* _The request_
Restate the data below word for word. Skip any images it contains.

* _Material for the task_
──────────

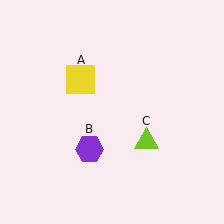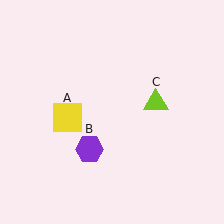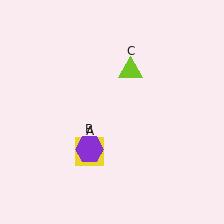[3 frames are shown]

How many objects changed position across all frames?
2 objects changed position: yellow square (object A), lime triangle (object C).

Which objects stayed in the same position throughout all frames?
Purple hexagon (object B) remained stationary.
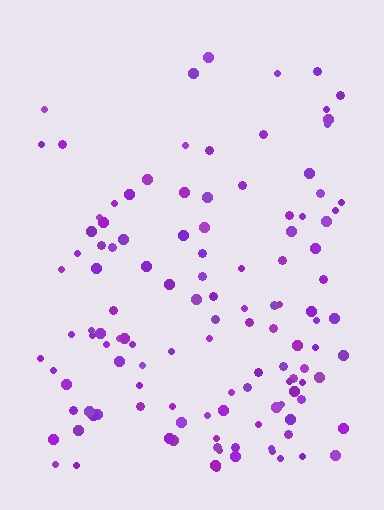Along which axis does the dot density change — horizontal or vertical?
Vertical.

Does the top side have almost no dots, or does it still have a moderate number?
Still a moderate number, just noticeably fewer than the bottom.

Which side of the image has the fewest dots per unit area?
The top.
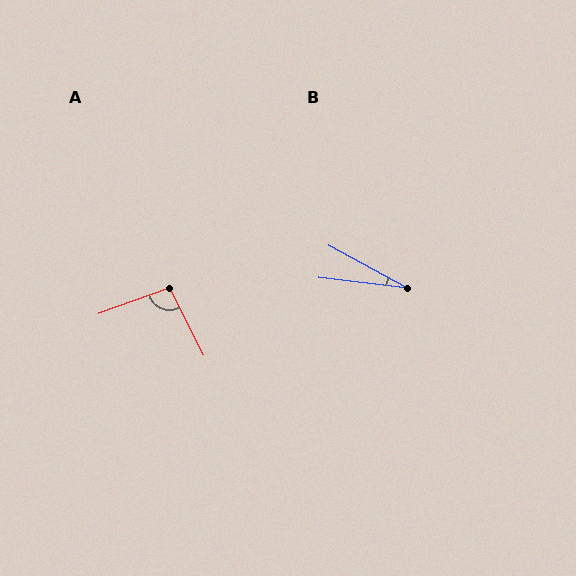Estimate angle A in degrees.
Approximately 97 degrees.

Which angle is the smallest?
B, at approximately 22 degrees.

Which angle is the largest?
A, at approximately 97 degrees.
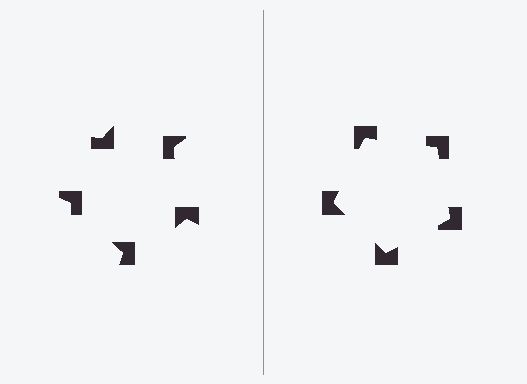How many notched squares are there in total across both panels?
10 — 5 on each side.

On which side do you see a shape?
An illusory pentagon appears on the right side. On the left side the wedge cuts are rotated, so no coherent shape forms.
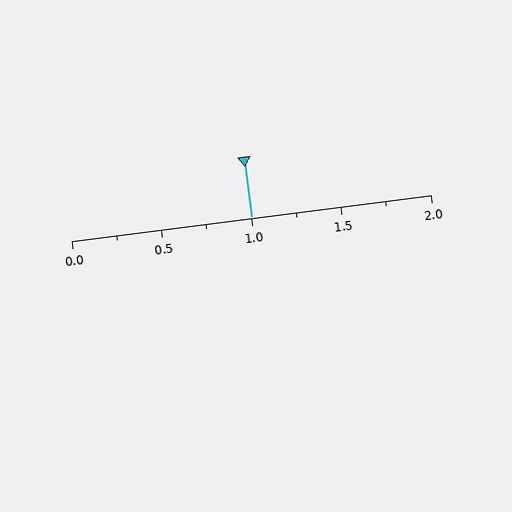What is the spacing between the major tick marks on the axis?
The major ticks are spaced 0.5 apart.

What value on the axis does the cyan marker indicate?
The marker indicates approximately 1.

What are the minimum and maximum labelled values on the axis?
The axis runs from 0.0 to 2.0.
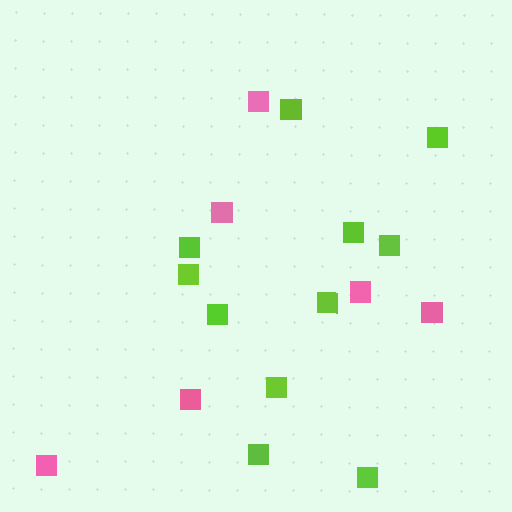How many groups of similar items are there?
There are 2 groups: one group of pink squares (6) and one group of lime squares (11).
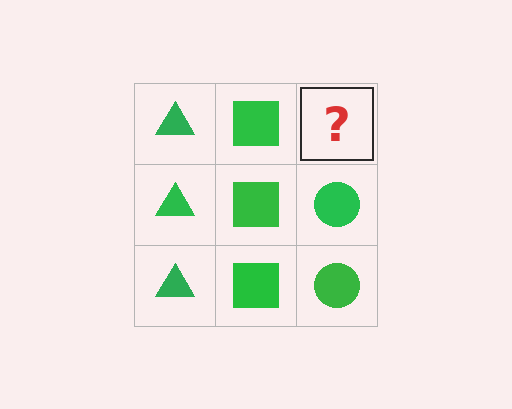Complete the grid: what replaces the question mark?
The question mark should be replaced with a green circle.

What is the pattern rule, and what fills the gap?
The rule is that each column has a consistent shape. The gap should be filled with a green circle.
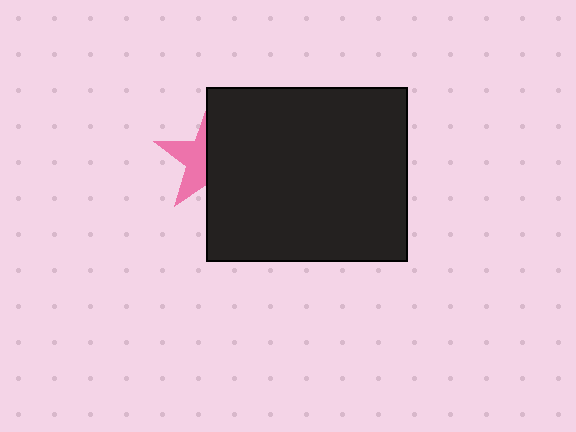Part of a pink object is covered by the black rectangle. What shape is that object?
It is a star.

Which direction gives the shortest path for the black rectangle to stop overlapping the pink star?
Moving right gives the shortest separation.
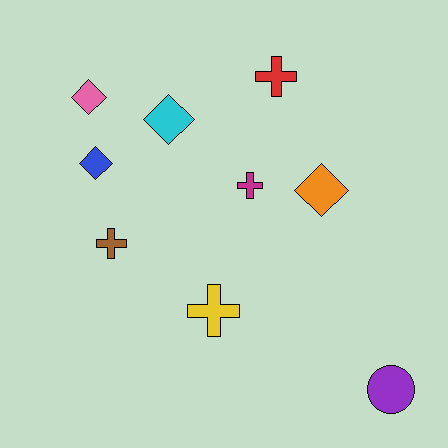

──────────

* _Answer_
[3 frames are shown]

How many objects changed position across all frames?
2 objects changed position: yellow square (object A), lime triangle (object C).

Which objects stayed in the same position throughout all frames?
Purple hexagon (object B) remained stationary.
Along which axis does the dot density change — horizontal or vertical?
Vertical.

Does the top side have almost no dots, or does it still have a moderate number?
Still a moderate number, just noticeably fewer than the bottom.

Which side of the image has the fewest dots per unit area?
The top.
Estimate angle A in degrees.
Approximately 97 degrees.

Which angle is the smallest?
B, at approximately 22 degrees.

Which angle is the largest?
A, at approximately 97 degrees.
How many notched squares are there in total across both panels?
10 — 5 on each side.

On which side do you see a shape?
An illusory pentagon appears on the right side. On the left side the wedge cuts are rotated, so no coherent shape forms.
What is the spacing between the major tick marks on the axis?
The major ticks are spaced 0.5 apart.

What value on the axis does the cyan marker indicate?
The marker indicates approximately 1.

What are the minimum and maximum labelled values on the axis?
The axis runs from 0.0 to 2.0.
How many groups of similar items are there?
There are 2 groups: one group of pink squares (6) and one group of lime squares (11).
Complete the grid: what replaces the question mark?
The question mark should be replaced with a green circle.

What is the pattern rule, and what fills the gap?
The rule is that each column has a consistent shape. The gap should be filled with a green circle.
Part of a pink object is covered by the black rectangle. What shape is that object?
It is a star.

Which direction gives the shortest path for the black rectangle to stop overlapping the pink star?
Moving right gives the shortest separation.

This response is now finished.